=== GIVEN REQUEST ===
Repeat the data word for word. Do not include the pictures.
------ RECORDS FOR THE TASK ------
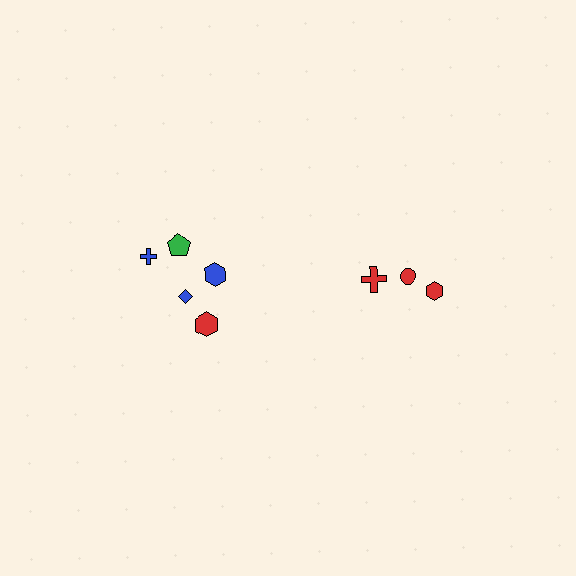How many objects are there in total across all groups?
There are 8 objects.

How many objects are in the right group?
There are 3 objects.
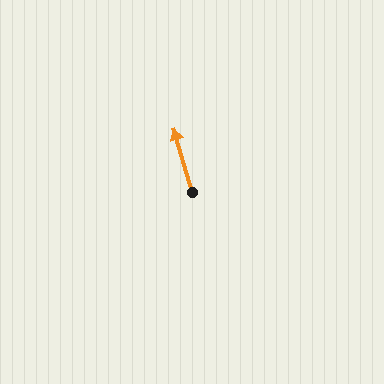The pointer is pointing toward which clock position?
Roughly 11 o'clock.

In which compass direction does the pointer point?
North.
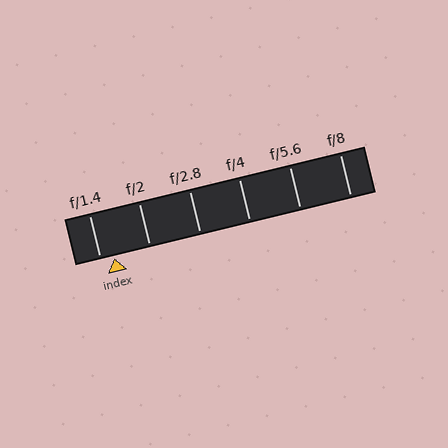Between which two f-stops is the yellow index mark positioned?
The index mark is between f/1.4 and f/2.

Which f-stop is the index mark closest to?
The index mark is closest to f/1.4.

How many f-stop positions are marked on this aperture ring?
There are 6 f-stop positions marked.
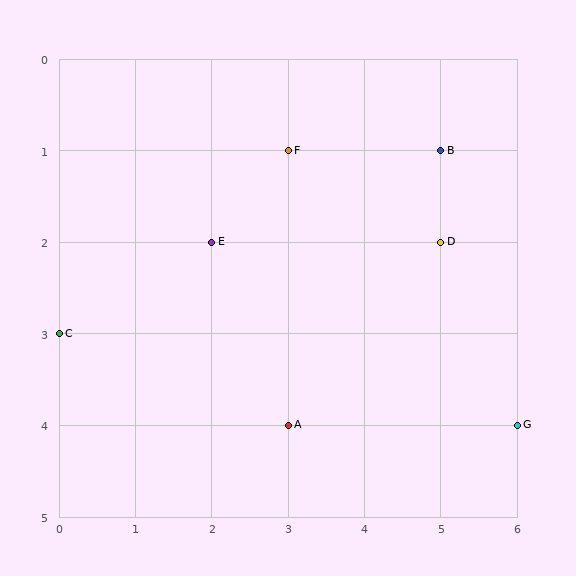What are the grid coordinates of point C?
Point C is at grid coordinates (0, 3).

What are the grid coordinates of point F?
Point F is at grid coordinates (3, 1).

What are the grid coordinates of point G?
Point G is at grid coordinates (6, 4).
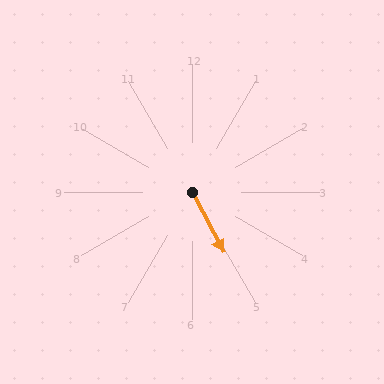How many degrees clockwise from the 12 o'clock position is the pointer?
Approximately 152 degrees.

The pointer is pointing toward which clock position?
Roughly 5 o'clock.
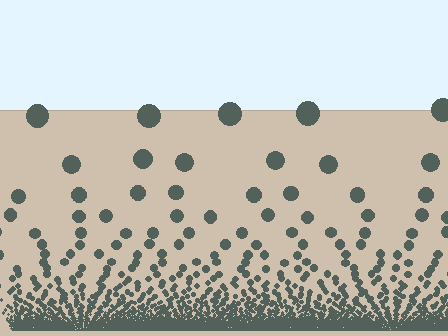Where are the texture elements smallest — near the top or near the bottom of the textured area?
Near the bottom.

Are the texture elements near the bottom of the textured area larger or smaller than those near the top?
Smaller. The gradient is inverted — elements near the bottom are smaller and denser.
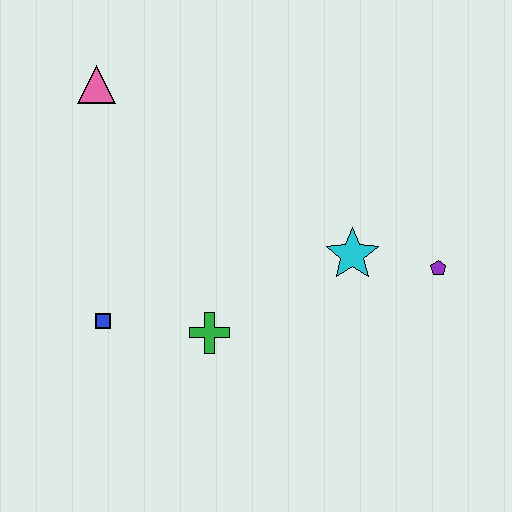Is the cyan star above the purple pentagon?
Yes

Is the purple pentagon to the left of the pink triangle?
No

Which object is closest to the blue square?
The green cross is closest to the blue square.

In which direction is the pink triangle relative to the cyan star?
The pink triangle is to the left of the cyan star.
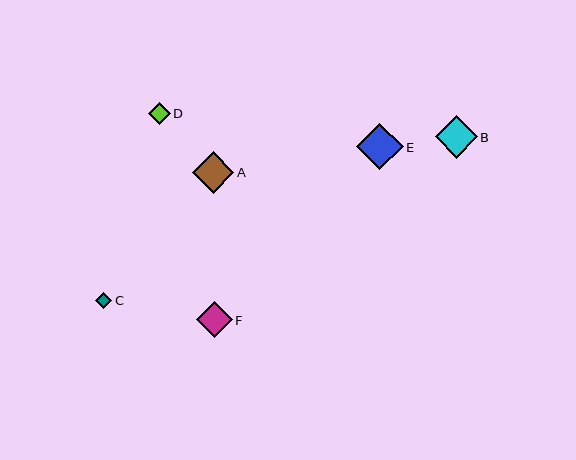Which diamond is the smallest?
Diamond C is the smallest with a size of approximately 16 pixels.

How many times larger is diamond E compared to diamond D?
Diamond E is approximately 2.2 times the size of diamond D.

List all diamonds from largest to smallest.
From largest to smallest: E, B, A, F, D, C.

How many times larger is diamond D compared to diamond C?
Diamond D is approximately 1.4 times the size of diamond C.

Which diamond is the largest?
Diamond E is the largest with a size of approximately 46 pixels.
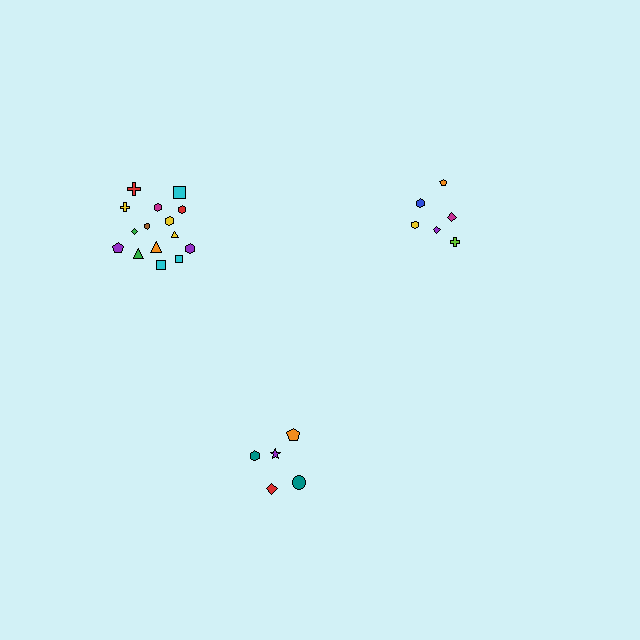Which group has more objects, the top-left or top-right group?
The top-left group.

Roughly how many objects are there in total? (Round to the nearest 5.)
Roughly 25 objects in total.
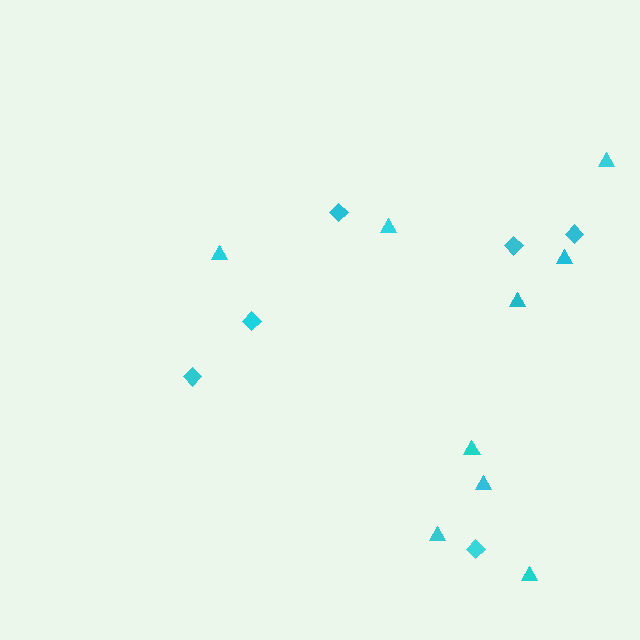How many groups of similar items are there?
There are 2 groups: one group of diamonds (6) and one group of triangles (9).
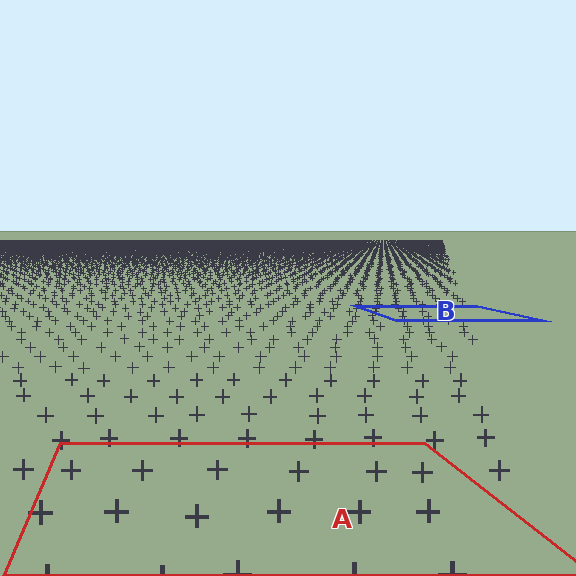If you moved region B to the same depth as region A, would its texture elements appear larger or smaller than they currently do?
They would appear larger. At a closer depth, the same texture elements are projected at a bigger on-screen size.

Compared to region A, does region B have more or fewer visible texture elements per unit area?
Region B has more texture elements per unit area — they are packed more densely because it is farther away.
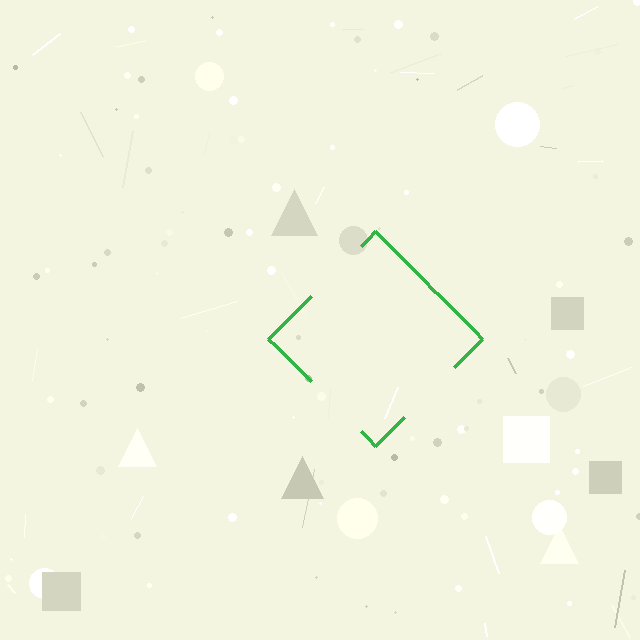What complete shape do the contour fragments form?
The contour fragments form a diamond.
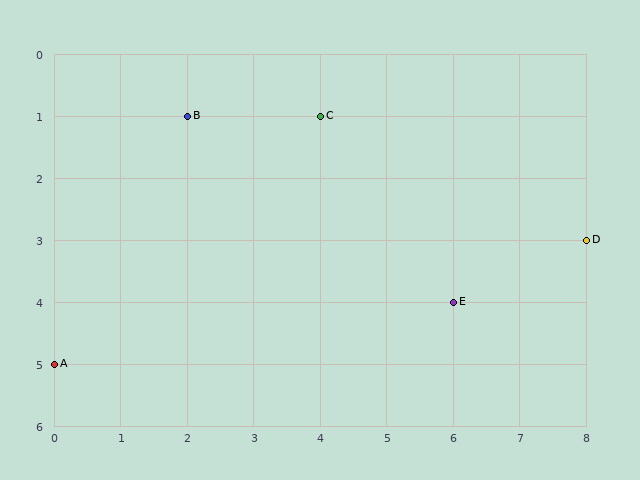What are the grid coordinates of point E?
Point E is at grid coordinates (6, 4).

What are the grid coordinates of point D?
Point D is at grid coordinates (8, 3).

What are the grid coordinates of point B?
Point B is at grid coordinates (2, 1).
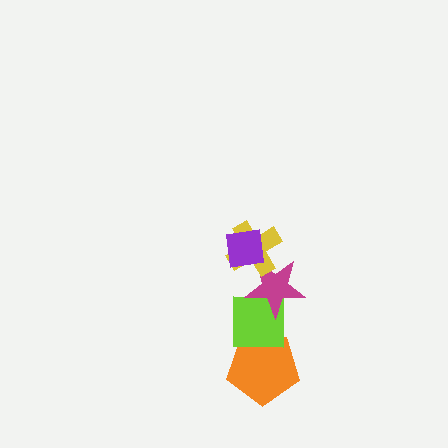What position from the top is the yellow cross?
The yellow cross is 2nd from the top.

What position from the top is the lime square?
The lime square is 4th from the top.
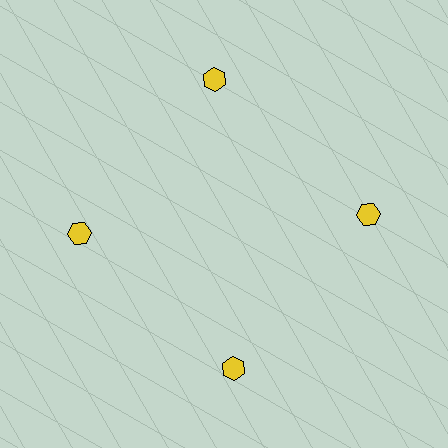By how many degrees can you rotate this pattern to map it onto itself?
The pattern maps onto itself every 90 degrees of rotation.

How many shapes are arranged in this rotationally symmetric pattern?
There are 4 shapes, arranged in 4 groups of 1.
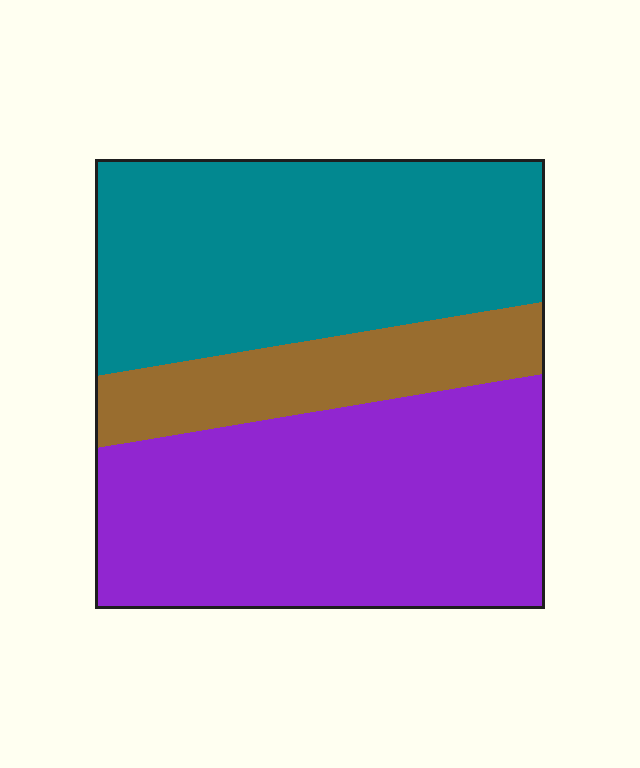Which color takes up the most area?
Purple, at roughly 45%.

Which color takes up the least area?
Brown, at roughly 15%.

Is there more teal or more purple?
Purple.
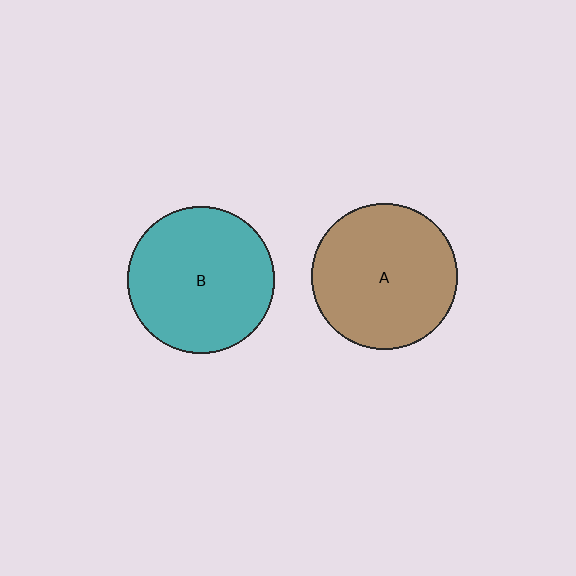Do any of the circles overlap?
No, none of the circles overlap.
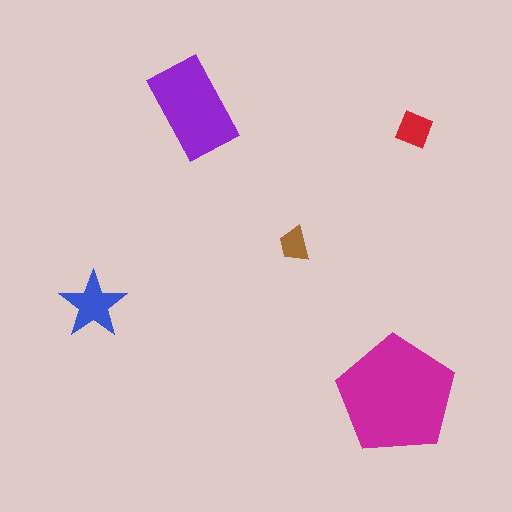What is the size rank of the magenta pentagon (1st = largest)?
1st.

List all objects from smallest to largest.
The brown trapezoid, the red diamond, the blue star, the purple rectangle, the magenta pentagon.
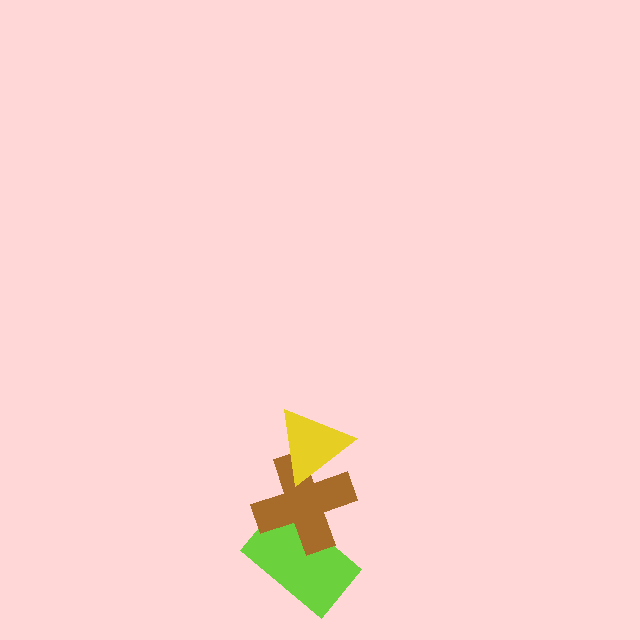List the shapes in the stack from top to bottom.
From top to bottom: the yellow triangle, the brown cross, the lime rectangle.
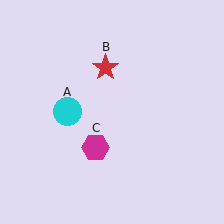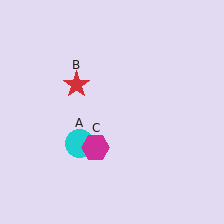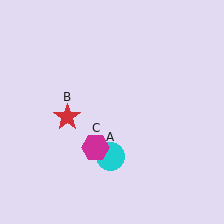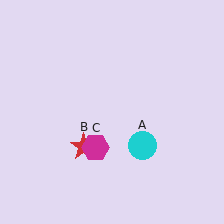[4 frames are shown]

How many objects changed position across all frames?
2 objects changed position: cyan circle (object A), red star (object B).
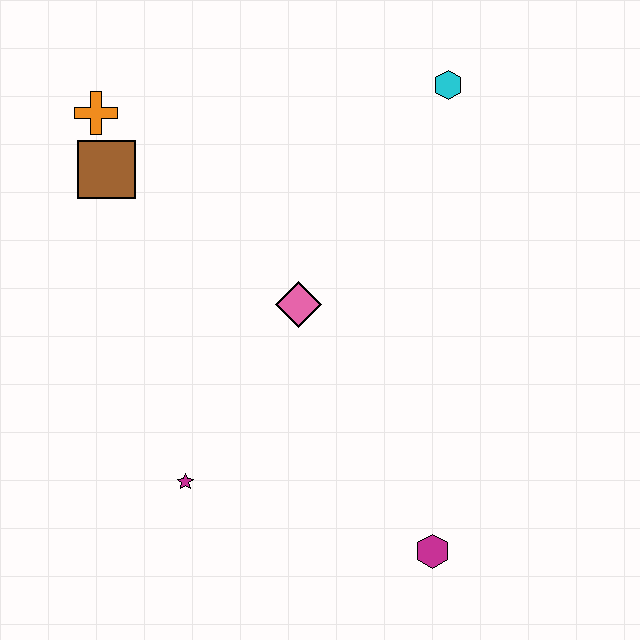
------
=== WORKED SOLUTION ===
How many objects are there in total across all groups?
There are 8 objects.

How many objects are in the right group?
There are 3 objects.
The pointer is pointing toward which clock position?
Roughly 11 o'clock.

In which compass direction does the pointer point?
North.
Between which two f-stops is the yellow index mark positioned?
The index mark is between f/1.4 and f/2.

Which f-stop is the index mark closest to?
The index mark is closest to f/1.4.

How many f-stop positions are marked on this aperture ring?
There are 6 f-stop positions marked.
What are the grid coordinates of point C?
Point C is at grid coordinates (0, 3).

What are the grid coordinates of point F?
Point F is at grid coordinates (3, 1).

What are the grid coordinates of point G?
Point G is at grid coordinates (6, 4).
How many degrees clockwise from the 12 o'clock position is the pointer?
Approximately 152 degrees.

The pointer is pointing toward which clock position?
Roughly 5 o'clock.
Where are the texture elements smallest — near the top or near the bottom of the textured area?
Near the bottom.

Are the texture elements near the bottom of the textured area larger or smaller than those near the top?
Smaller. The gradient is inverted — elements near the bottom are smaller and denser.
Is the cyan star above the purple pentagon?
Yes

Is the purple pentagon to the left of the pink triangle?
No

Which object is closest to the blue square?
The green cross is closest to the blue square.

In which direction is the pink triangle relative to the cyan star?
The pink triangle is to the left of the cyan star.
Which diamond is the smallest?
Diamond C is the smallest with a size of approximately 16 pixels.

How many times larger is diamond E compared to diamond D?
Diamond E is approximately 2.2 times the size of diamond D.

List all diamonds from largest to smallest.
From largest to smallest: E, B, A, F, D, C.

How many times larger is diamond D compared to diamond C?
Diamond D is approximately 1.4 times the size of diamond C.

Which diamond is the largest?
Diamond E is the largest with a size of approximately 46 pixels.
Which group has more objects, the top-left or top-right group?
The top-left group.

Roughly how many objects are there in total? (Round to the nearest 5.)
Roughly 25 objects in total.
How many groups of similar items are there?
There are 2 groups: one group of diamonds (6) and one group of triangles (9).
If you moved region B to the same depth as region A, would its texture elements appear larger or smaller than they currently do?
They would appear larger. At a closer depth, the same texture elements are projected at a bigger on-screen size.

Compared to region A, does region B have more or fewer visible texture elements per unit area?
Region B has more texture elements per unit area — they are packed more densely because it is farther away.
What complete shape do the contour fragments form?
The contour fragments form a diamond.
What are the grid coordinates of point E?
Point E is at grid coordinates (6, 4).

What are the grid coordinates of point D?
Point D is at grid coordinates (8, 3).

What are the grid coordinates of point B?
Point B is at grid coordinates (2, 1).
What position from the top is the yellow cross?
The yellow cross is 2nd from the top.

What position from the top is the lime square?
The lime square is 4th from the top.
By how many degrees can you rotate this pattern to map it onto itself?
The pattern maps onto itself every 90 degrees of rotation.

How many shapes are arranged in this rotationally symmetric pattern?
There are 4 shapes, arranged in 4 groups of 1.
Which color takes up the most area?
Purple, at roughly 45%.

Which color takes up the least area?
Brown, at roughly 15%.

Is there more teal or more purple?
Purple.
Do any of the circles overlap?
No, none of the circles overlap.
What is the size rank of the magenta pentagon (1st = largest)?
1st.

List all objects from smallest to largest.
The brown trapezoid, the red diamond, the blue star, the purple rectangle, the magenta pentagon.
List the shapes in the stack from top to bottom.
From top to bottom: the yellow triangle, the brown cross, the lime rectangle.
[4 frames are shown]

How many objects changed position across all frames?
2 objects changed position: cyan circle (object A), red star (object B).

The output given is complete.